> Requirements: Exactly the lines from the line containing "What shapes are adjacent to row 2, column C?" through the line containing "Which point is" are to be echoed, with both included and pictures left out.
++++ Entries supplied
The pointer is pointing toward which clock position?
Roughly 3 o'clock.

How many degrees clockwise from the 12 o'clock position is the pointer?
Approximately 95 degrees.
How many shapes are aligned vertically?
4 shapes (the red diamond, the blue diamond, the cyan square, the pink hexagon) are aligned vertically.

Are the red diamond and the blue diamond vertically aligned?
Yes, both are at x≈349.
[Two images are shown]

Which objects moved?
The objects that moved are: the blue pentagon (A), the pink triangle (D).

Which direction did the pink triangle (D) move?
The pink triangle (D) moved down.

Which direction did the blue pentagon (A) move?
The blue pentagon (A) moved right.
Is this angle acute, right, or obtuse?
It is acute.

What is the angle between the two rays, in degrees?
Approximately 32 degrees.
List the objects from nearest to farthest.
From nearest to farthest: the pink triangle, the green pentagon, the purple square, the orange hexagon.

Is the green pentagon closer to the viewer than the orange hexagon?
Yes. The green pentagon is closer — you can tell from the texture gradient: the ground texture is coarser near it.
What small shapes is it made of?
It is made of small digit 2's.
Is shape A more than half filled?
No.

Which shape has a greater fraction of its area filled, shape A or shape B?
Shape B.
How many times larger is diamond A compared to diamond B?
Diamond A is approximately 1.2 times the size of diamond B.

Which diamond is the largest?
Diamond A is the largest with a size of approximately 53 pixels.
++++++++
++++ Entries supplied
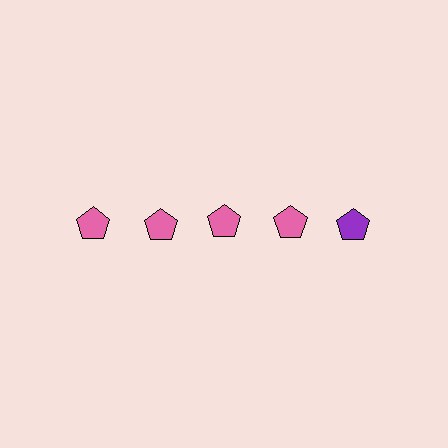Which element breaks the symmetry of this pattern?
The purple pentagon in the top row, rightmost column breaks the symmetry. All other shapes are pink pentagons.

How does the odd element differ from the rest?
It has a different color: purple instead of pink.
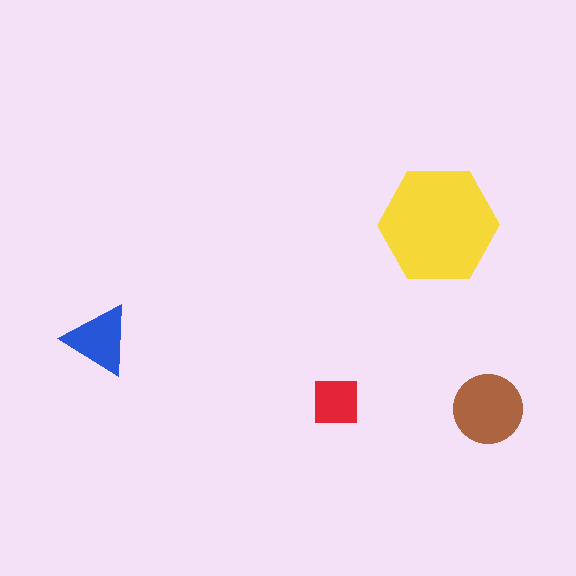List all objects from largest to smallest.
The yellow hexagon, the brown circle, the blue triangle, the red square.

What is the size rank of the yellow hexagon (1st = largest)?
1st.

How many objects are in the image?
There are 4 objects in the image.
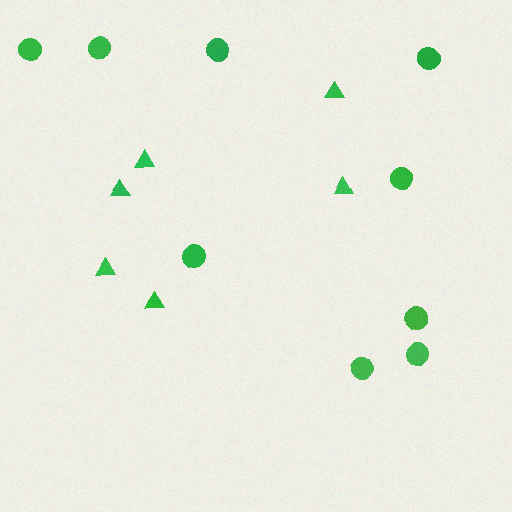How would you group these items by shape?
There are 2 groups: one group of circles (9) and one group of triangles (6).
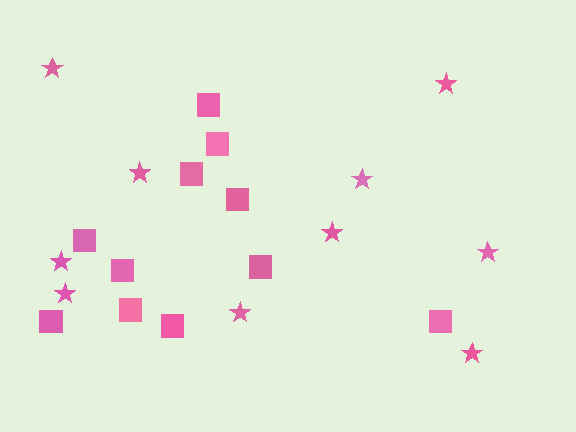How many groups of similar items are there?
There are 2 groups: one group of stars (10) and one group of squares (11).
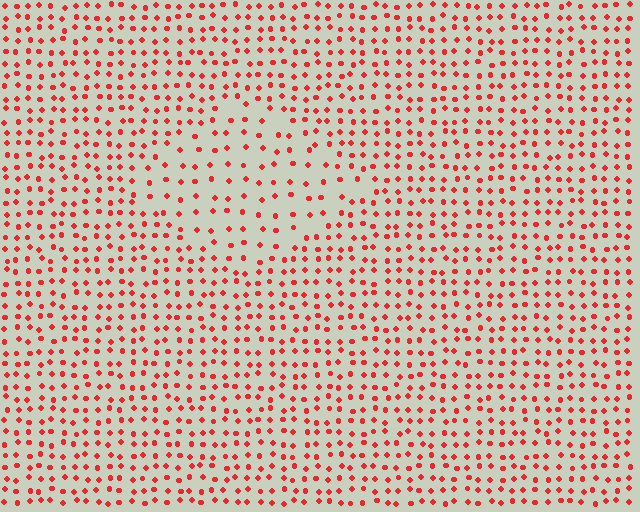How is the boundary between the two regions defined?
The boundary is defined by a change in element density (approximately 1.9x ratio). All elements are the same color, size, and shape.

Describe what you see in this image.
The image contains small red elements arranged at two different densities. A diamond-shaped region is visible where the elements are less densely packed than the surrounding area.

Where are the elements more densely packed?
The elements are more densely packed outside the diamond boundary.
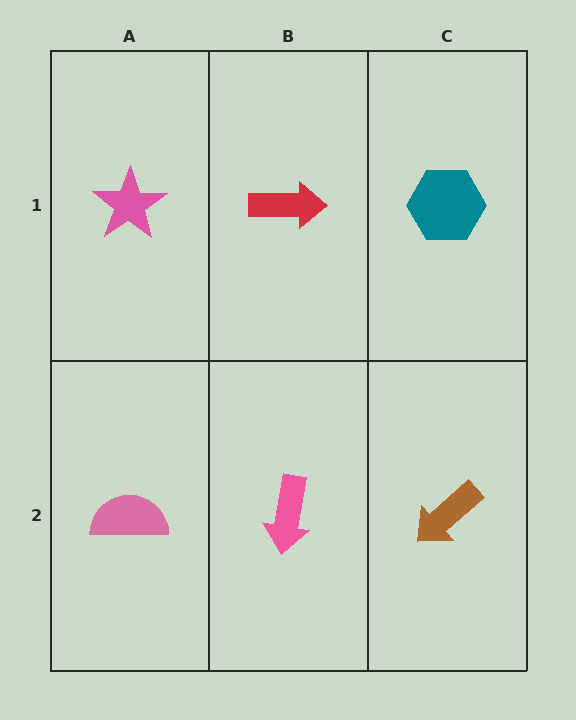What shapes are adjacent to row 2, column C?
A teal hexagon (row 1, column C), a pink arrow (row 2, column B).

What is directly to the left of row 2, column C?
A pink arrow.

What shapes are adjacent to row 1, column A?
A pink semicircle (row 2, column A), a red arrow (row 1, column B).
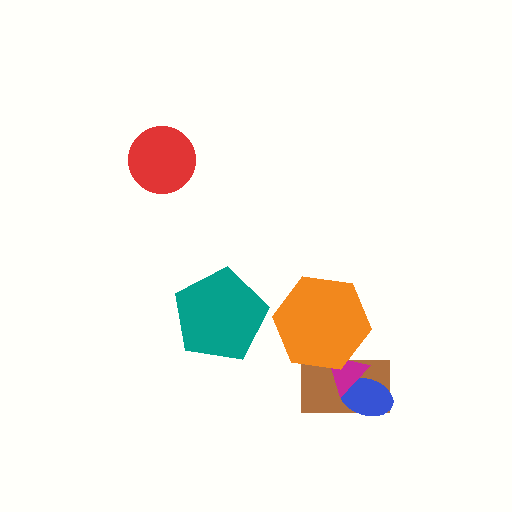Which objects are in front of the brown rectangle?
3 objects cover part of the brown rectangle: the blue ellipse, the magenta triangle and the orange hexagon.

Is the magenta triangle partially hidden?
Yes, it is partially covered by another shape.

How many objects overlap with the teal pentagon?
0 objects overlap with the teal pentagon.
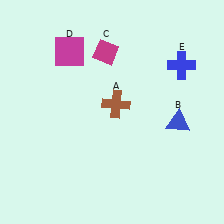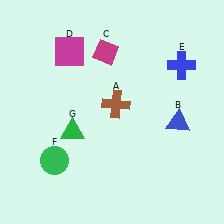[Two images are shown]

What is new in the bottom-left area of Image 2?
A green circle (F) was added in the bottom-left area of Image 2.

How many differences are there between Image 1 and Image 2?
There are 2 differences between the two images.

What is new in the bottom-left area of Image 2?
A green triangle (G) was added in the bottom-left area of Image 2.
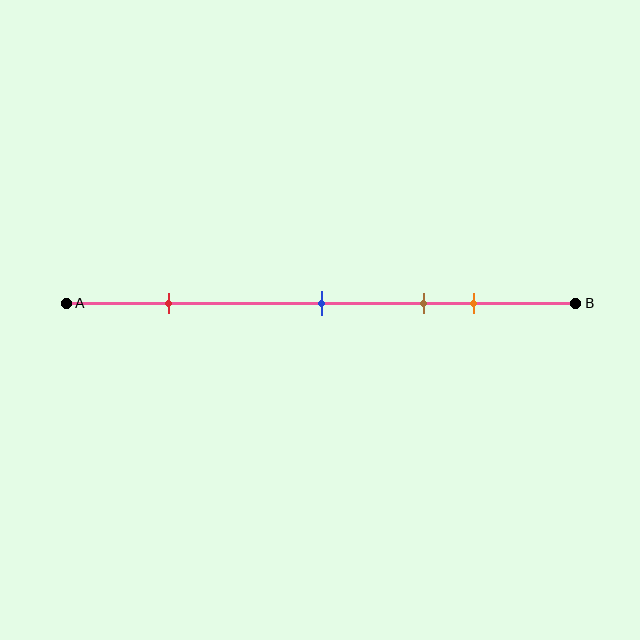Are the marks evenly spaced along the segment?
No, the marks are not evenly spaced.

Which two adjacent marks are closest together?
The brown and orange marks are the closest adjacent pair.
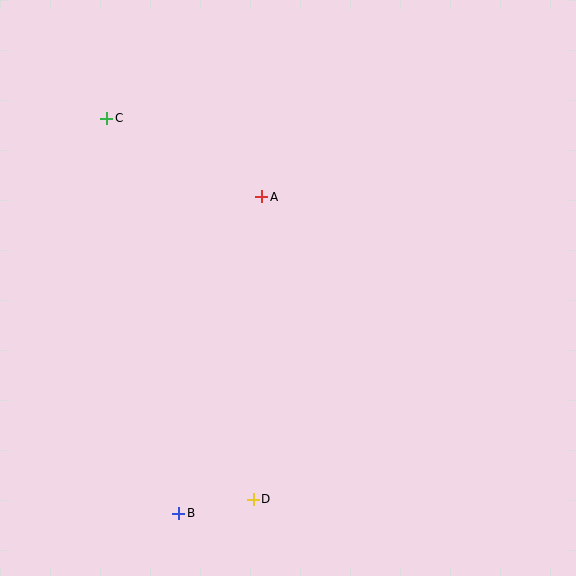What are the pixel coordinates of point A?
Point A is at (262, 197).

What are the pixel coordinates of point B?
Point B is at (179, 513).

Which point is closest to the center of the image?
++++++++
++++ Entries supplied
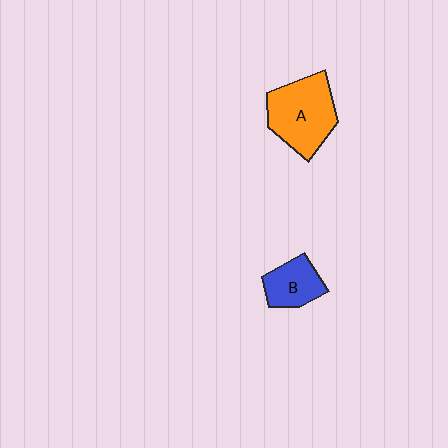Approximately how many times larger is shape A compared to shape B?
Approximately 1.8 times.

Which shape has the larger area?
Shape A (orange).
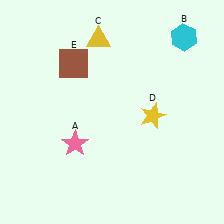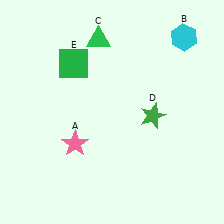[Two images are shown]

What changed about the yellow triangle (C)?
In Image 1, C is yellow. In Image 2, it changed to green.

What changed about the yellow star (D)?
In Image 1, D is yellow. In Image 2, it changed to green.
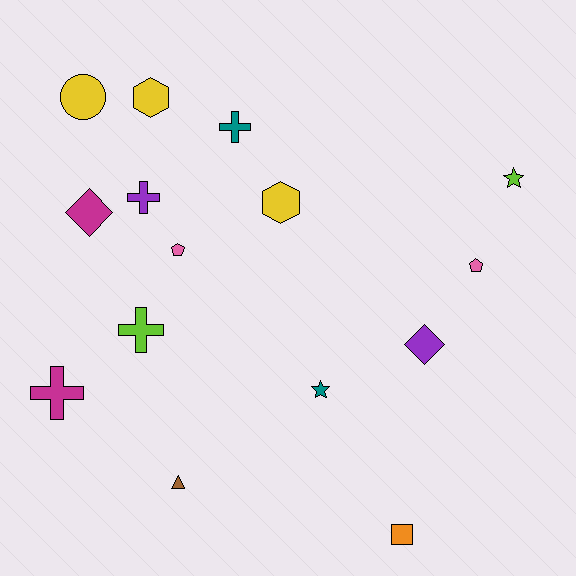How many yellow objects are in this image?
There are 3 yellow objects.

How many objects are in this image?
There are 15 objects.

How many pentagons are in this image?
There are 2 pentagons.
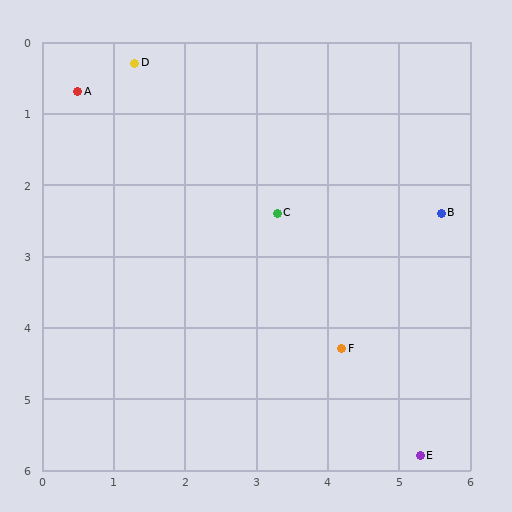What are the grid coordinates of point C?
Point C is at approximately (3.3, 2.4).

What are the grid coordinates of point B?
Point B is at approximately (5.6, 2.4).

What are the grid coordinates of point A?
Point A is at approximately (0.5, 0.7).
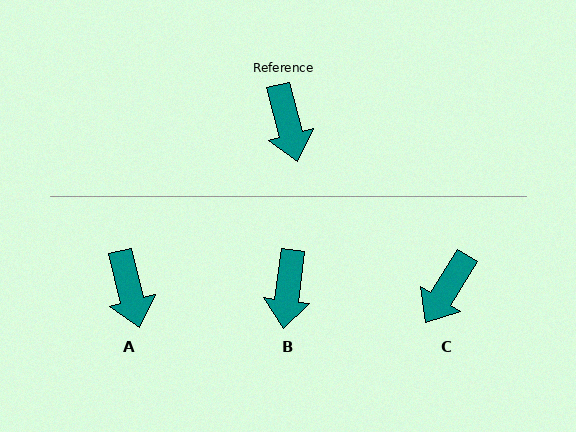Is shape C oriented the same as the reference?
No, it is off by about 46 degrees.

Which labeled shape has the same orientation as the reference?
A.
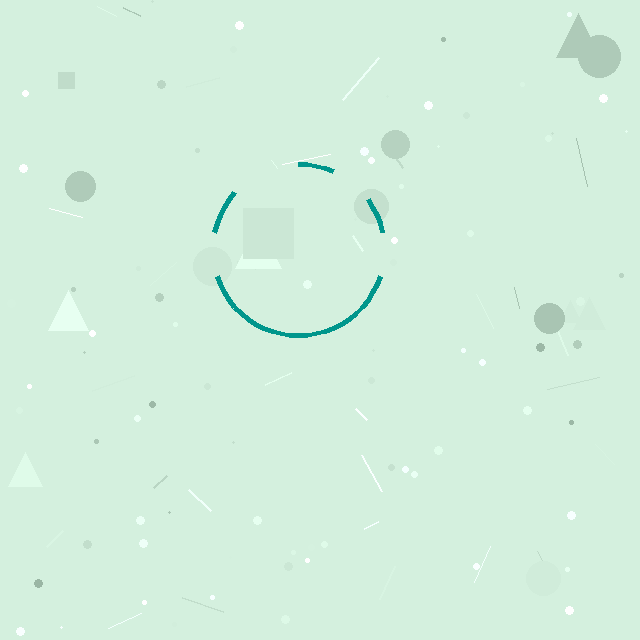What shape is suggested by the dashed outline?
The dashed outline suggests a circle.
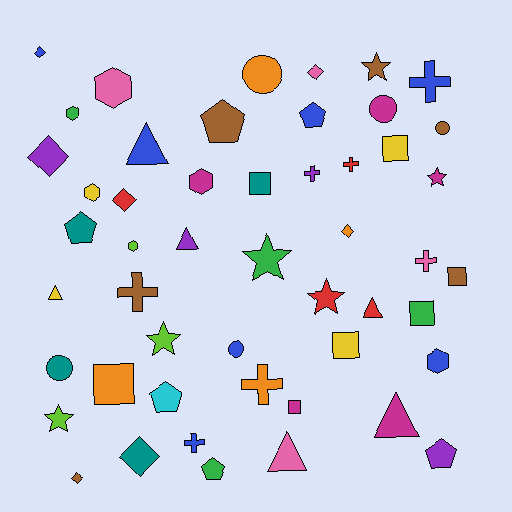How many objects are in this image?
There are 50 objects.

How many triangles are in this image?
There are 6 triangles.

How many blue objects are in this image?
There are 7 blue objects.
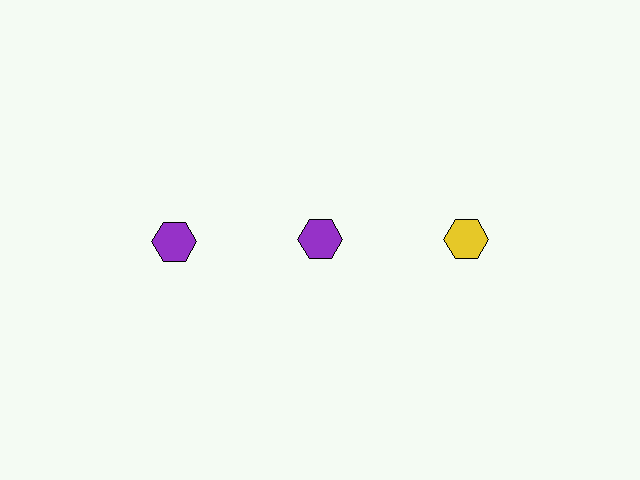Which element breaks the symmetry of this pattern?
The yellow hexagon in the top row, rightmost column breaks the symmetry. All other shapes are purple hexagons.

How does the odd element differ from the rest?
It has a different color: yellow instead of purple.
++++++++
> Task solution:
What shapes are adjacent to row 2, column C?
A teal hexagon (row 1, column C), a pink arrow (row 2, column B).

What is directly to the left of row 2, column C?
A pink arrow.

What shapes are adjacent to row 1, column A?
A pink semicircle (row 2, column A), a red arrow (row 1, column B).
Which objects are in front of the brown rectangle?
3 objects cover part of the brown rectangle: the blue ellipse, the magenta triangle and the orange hexagon.

Is the magenta triangle partially hidden?
Yes, it is partially covered by another shape.

How many objects overlap with the teal pentagon?
0 objects overlap with the teal pentagon.
[Two images are shown]

What is new in the bottom-left area of Image 2?
A green circle (F) was added in the bottom-left area of Image 2.

How many differences are there between Image 1 and Image 2?
There are 2 differences between the two images.

What is new in the bottom-left area of Image 2?
A green triangle (G) was added in the bottom-left area of Image 2.
Are the marks evenly spaced along the segment?
No, the marks are not evenly spaced.

Which two adjacent marks are closest together?
The brown and orange marks are the closest adjacent pair.
What are the pixel coordinates of point A?
Point A is at (262, 197).

What are the pixel coordinates of point B?
Point B is at (179, 513).

Which point is closest to the center of the image?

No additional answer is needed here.